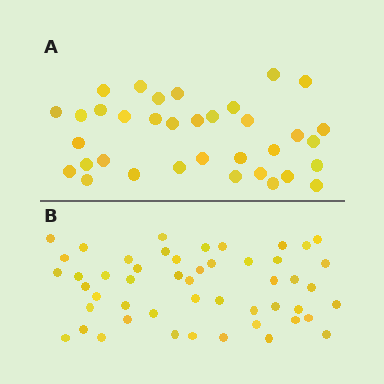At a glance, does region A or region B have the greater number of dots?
Region B (the bottom region) has more dots.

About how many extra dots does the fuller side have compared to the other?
Region B has approximately 15 more dots than region A.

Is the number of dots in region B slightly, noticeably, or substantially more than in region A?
Region B has noticeably more, but not dramatically so. The ratio is roughly 1.4 to 1.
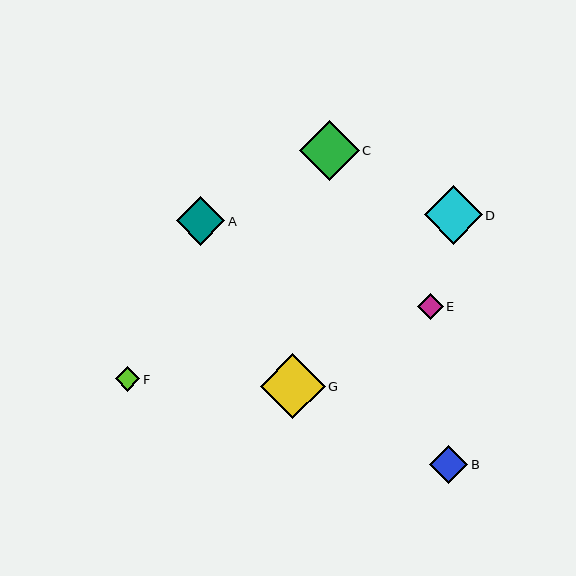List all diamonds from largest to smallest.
From largest to smallest: G, C, D, A, B, E, F.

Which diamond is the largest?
Diamond G is the largest with a size of approximately 65 pixels.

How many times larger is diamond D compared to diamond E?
Diamond D is approximately 2.2 times the size of diamond E.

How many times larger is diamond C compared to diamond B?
Diamond C is approximately 1.5 times the size of diamond B.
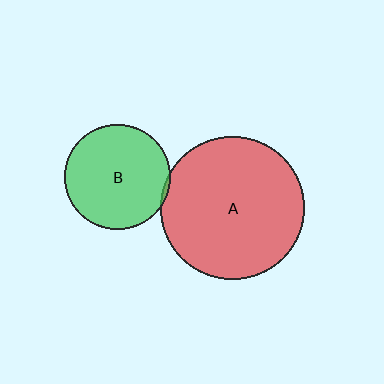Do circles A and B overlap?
Yes.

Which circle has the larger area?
Circle A (red).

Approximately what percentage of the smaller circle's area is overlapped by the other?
Approximately 5%.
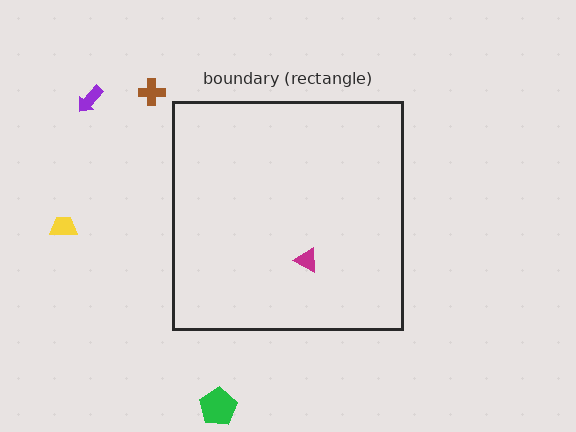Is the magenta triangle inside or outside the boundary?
Inside.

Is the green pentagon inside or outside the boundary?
Outside.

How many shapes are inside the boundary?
1 inside, 4 outside.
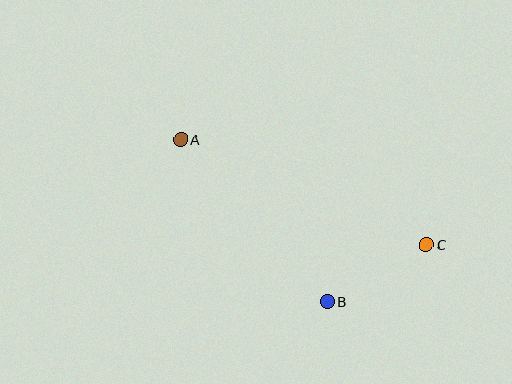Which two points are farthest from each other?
Points A and C are farthest from each other.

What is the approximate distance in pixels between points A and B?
The distance between A and B is approximately 218 pixels.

——

**AIM:**
Reproduce the material above verbatim; omit every picture.

**CORRECT OUTPUT:**
At a glance, does region A or region B have the greater number of dots?
Region B (the bottom region) has more dots.

About how many extra dots does the fuller side have compared to the other?
Region B has approximately 15 more dots than region A.

Is the number of dots in region B slightly, noticeably, or substantially more than in region A?
Region B has noticeably more, but not dramatically so. The ratio is roughly 1.4 to 1.
List all diamonds from largest to smallest.
From largest to smallest: G, C, D, A, B, E, F.

Which diamond is the largest?
Diamond G is the largest with a size of approximately 65 pixels.

How many times larger is diamond D compared to diamond E?
Diamond D is approximately 2.2 times the size of diamond E.

How many times larger is diamond C compared to diamond B?
Diamond C is approximately 1.5 times the size of diamond B.
Do circles A and B overlap?
Yes.

Which circle has the larger area?
Circle A (red).

Approximately what percentage of the smaller circle's area is overlapped by the other?
Approximately 5%.
Is the magenta triangle inside or outside the boundary?
Inside.

Is the green pentagon inside or outside the boundary?
Outside.

How many shapes are inside the boundary?
1 inside, 4 outside.
Which two points are farthest from each other?
Points A and C are farthest from each other.

What is the approximate distance in pixels between points A and B?
The distance between A and B is approximately 218 pixels.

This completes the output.